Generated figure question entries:
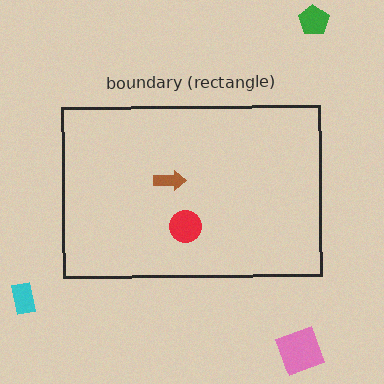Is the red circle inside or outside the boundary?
Inside.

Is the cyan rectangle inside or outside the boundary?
Outside.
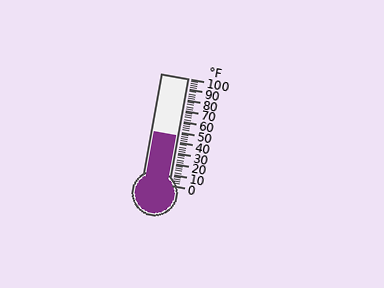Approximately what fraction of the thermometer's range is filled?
The thermometer is filled to approximately 45% of its range.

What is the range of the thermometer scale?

- _Task statement_:
Repeat the preceding records precisely, and leave every picture out of the copy.

- _Task answer_:
Is the red circle inside or outside the boundary?
Inside.

Is the cyan rectangle inside or outside the boundary?
Outside.
Approximately what fraction of the thermometer's range is filled?
The thermometer is filled to approximately 45% of its range.

What is the range of the thermometer scale?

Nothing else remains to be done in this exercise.